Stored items
⁂
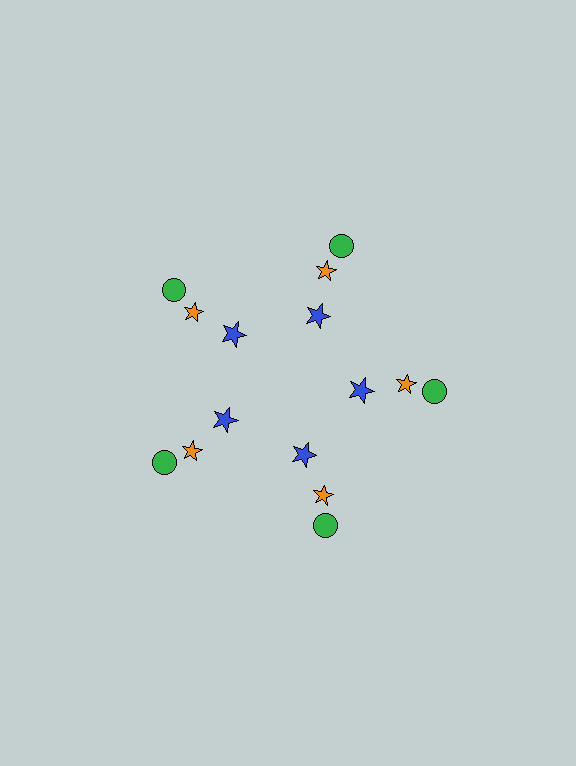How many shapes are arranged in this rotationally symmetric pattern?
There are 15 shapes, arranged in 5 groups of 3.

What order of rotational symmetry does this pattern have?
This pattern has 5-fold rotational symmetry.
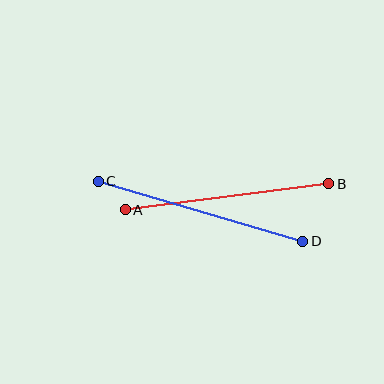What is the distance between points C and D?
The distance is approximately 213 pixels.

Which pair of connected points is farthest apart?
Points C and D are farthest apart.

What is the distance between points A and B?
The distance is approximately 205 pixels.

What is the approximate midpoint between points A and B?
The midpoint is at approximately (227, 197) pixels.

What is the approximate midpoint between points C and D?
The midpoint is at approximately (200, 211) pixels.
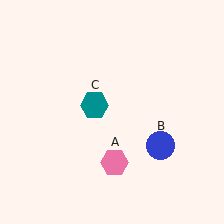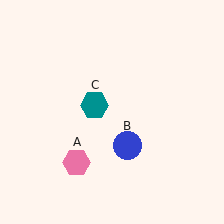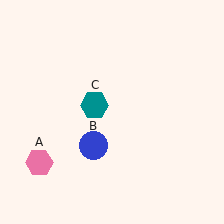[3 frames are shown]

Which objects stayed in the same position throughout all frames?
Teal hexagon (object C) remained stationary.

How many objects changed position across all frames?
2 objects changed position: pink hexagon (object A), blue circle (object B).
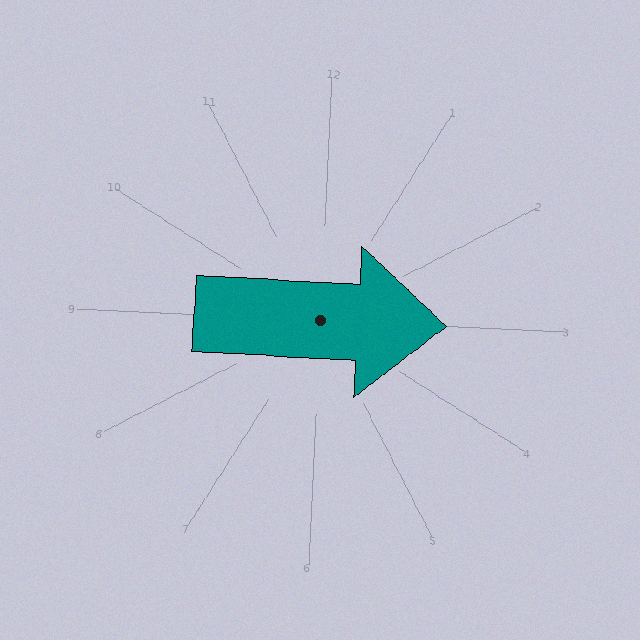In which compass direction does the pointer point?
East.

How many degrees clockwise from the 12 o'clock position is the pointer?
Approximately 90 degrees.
⁂
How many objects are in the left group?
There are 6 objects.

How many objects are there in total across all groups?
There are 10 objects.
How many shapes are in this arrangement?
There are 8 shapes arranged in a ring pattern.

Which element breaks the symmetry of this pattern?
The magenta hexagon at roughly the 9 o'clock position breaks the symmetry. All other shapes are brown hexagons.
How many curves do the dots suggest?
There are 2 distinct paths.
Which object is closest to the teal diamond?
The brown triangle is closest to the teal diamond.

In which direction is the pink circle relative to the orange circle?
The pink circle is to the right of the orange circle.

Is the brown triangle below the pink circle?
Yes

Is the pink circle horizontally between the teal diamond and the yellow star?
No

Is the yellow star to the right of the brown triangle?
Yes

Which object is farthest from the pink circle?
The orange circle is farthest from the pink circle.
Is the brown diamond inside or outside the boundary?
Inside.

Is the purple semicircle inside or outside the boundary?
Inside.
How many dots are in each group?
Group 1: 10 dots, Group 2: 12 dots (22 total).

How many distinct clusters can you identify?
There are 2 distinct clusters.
⁂
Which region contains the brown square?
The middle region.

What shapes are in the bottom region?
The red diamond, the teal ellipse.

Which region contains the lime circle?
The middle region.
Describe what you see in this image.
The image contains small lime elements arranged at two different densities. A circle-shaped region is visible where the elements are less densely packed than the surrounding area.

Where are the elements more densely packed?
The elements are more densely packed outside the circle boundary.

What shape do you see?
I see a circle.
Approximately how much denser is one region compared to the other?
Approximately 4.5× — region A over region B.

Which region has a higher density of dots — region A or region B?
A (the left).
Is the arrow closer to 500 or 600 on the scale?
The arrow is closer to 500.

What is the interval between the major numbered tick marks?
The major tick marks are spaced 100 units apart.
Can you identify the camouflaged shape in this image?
⁂
Problem requirements » Nothing but the lines from the one with "Where are the elements more densely packed?" through the one with "Can you identify the" should be retyped; include both and keep them exact.

Finished task »
Where are the elements more densely packed?
The elements are more densely packed outside the circle boundary.

What shape do you see?
I see a circle.
Approximately how much denser is one region compared to the other?
Approximately 4.5× — region A over region B.

Which region has a higher density of dots — region A or region B?
A (the left).
Is the arrow closer to 500 or 600 on the scale?
The arrow is closer to 500.

What is the interval between the major numbered tick marks?
The major tick marks are spaced 100 units apart.
Can you identify the camouflaged shape in this image?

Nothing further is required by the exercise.